Geometry question records
========================================
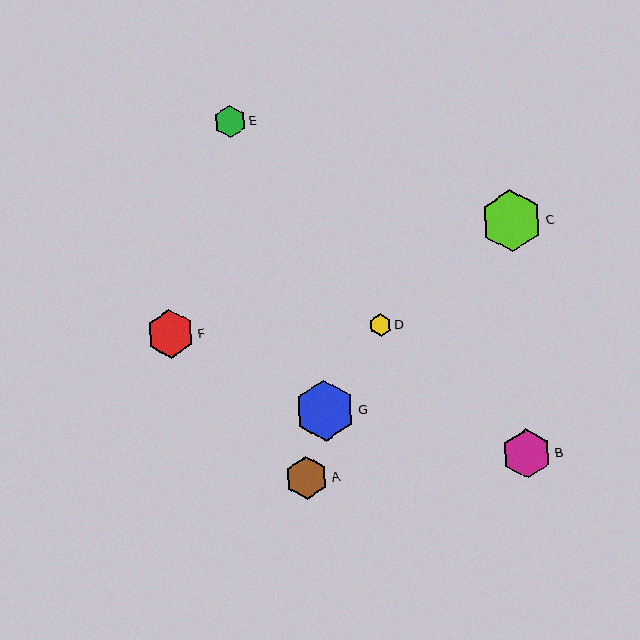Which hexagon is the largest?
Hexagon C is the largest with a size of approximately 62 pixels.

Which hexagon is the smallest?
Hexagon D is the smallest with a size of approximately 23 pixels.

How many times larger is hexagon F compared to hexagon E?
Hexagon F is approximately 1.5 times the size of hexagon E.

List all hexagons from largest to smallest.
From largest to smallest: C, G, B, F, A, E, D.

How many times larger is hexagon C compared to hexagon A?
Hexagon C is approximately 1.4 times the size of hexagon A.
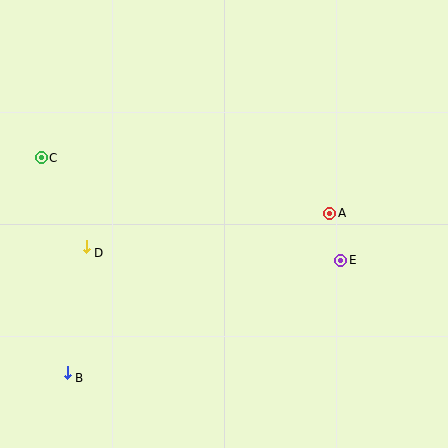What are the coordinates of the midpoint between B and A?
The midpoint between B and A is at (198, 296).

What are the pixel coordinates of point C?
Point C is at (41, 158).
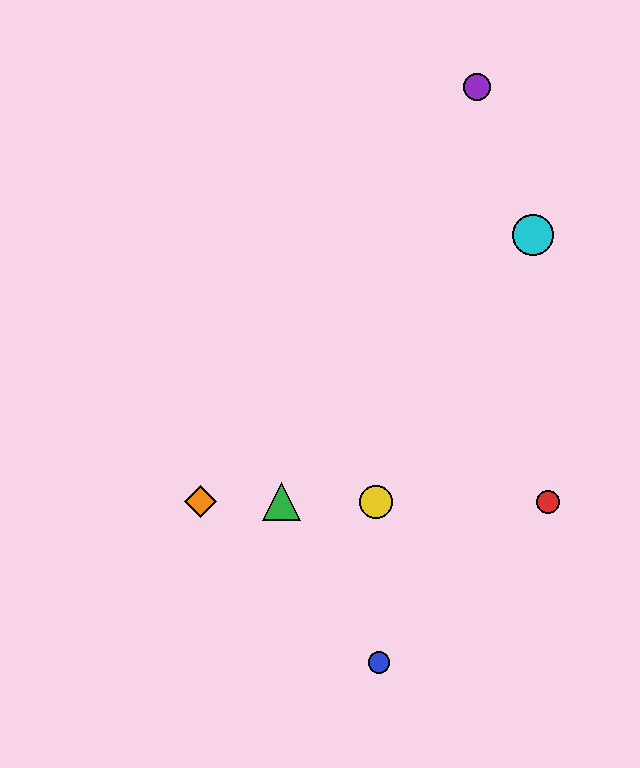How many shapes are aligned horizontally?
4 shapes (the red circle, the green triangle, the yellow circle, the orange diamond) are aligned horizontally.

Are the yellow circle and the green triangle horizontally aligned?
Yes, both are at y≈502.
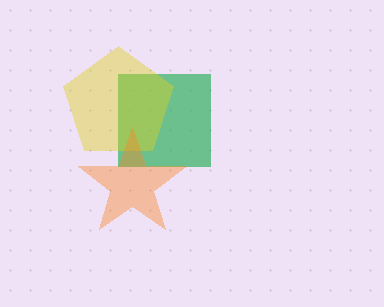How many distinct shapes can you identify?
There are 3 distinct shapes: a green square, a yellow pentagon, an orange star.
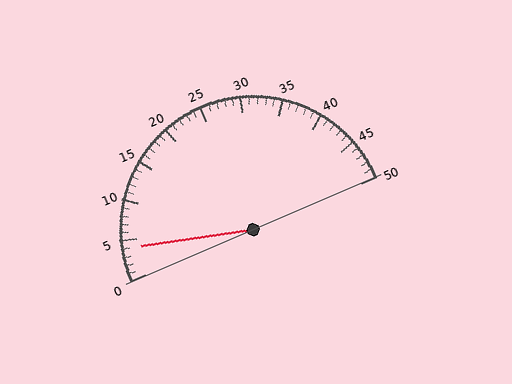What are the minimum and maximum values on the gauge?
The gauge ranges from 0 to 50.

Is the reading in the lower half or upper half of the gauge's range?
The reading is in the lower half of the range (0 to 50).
========================================
Locate "How many shapes are aligned horizontally?" in the entries above. Copy, exactly and only, the lines from that line to the end, leaving out the pictures.

Reply:
How many shapes are aligned horizontally?
4 shapes (the red circle, the green triangle, the yellow circle, the orange diamond) are aligned horizontally.

Are the yellow circle and the green triangle horizontally aligned?
Yes, both are at y≈502.
How many distinct shapes can you identify?
There are 3 distinct shapes: a green square, a yellow pentagon, an orange star.
What are the minimum and maximum values on the gauge?
The gauge ranges from 0 to 50.

Is the reading in the lower half or upper half of the gauge's range?
The reading is in the lower half of the range (0 to 50).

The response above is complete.